▶ [Request]: The required output is the block of lines from the line with "What is the approximate midpoint between points A" to the line with "Order the pentagons from largest to smallest.", endpoints included and pictures omitted.

▶ [Provided records]:
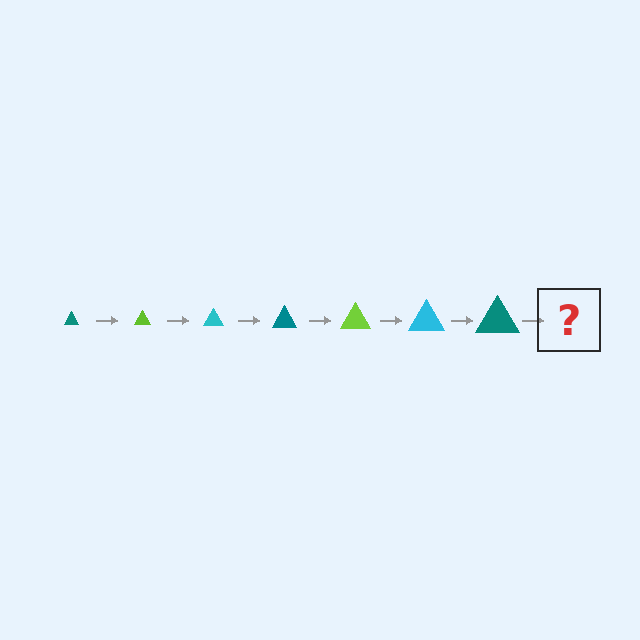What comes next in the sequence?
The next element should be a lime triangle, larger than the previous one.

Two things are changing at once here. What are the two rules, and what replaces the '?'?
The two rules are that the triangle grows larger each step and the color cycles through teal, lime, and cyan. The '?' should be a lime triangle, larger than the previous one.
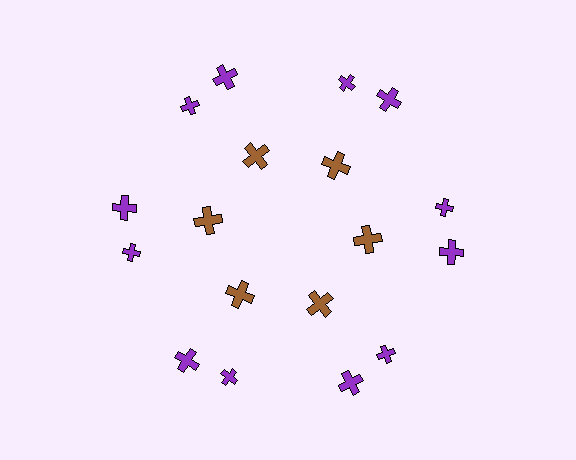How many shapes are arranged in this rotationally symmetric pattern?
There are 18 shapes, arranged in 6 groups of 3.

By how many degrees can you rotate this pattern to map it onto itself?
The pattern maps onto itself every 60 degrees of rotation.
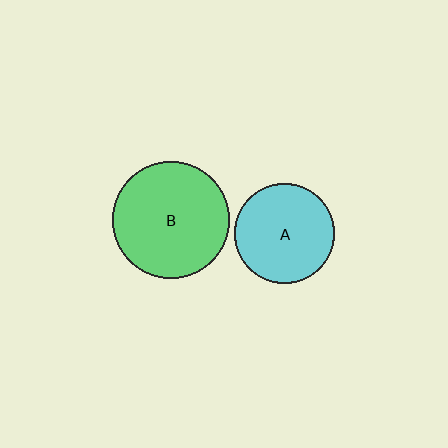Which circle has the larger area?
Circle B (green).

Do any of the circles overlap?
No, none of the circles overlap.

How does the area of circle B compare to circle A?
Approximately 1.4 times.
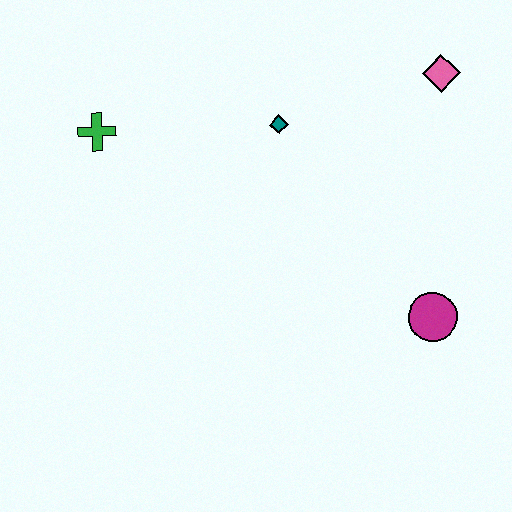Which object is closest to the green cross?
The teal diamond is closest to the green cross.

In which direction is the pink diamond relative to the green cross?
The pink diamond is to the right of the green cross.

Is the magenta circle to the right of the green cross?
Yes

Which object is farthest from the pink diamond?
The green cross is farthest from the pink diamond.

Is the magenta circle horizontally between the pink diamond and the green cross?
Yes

* * *

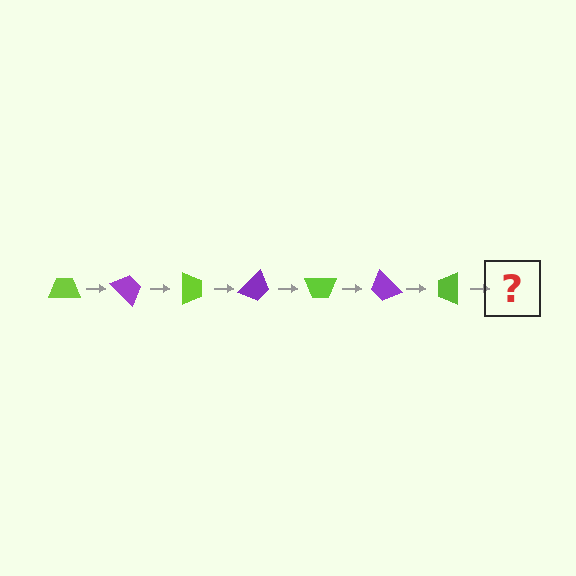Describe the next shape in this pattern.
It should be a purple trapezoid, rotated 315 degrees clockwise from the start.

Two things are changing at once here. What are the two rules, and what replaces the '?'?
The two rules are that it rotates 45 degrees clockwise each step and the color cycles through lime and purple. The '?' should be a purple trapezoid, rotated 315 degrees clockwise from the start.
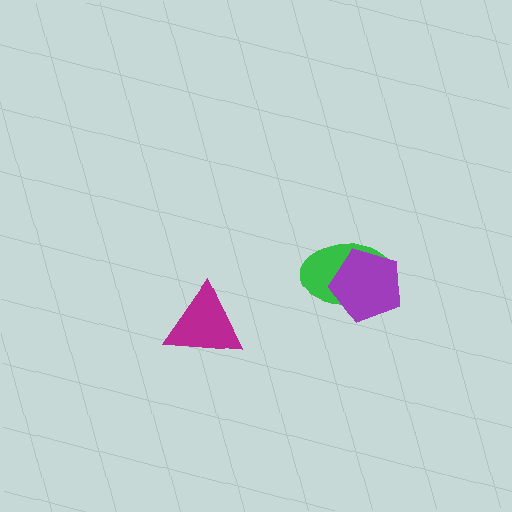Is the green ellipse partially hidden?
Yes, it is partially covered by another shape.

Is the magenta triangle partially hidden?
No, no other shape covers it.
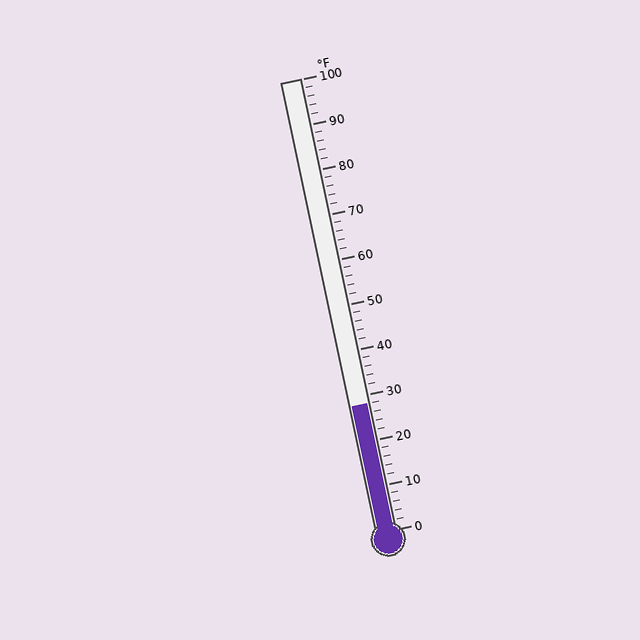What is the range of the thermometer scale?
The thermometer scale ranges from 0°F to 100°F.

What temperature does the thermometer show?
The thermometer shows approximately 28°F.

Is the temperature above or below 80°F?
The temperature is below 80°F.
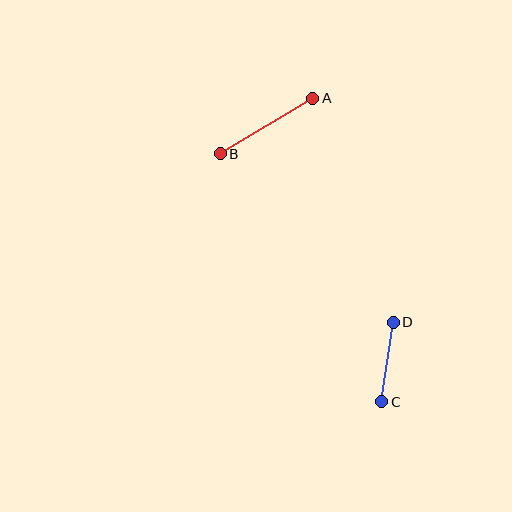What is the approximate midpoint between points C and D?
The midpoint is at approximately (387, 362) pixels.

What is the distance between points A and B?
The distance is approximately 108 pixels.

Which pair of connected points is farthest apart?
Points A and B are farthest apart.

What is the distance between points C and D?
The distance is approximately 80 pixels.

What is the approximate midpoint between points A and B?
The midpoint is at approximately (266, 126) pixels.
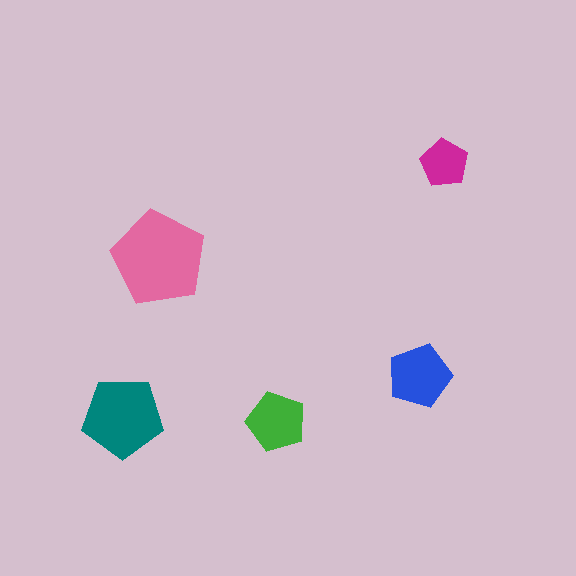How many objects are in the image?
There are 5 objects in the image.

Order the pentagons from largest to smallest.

▶ [Complete output]:
What is the approximate midpoint between points A and B?
The midpoint is at approximately (266, 126) pixels.
How many objects are in the image?
There are 5 objects in the image.

Order the pentagons from largest to smallest.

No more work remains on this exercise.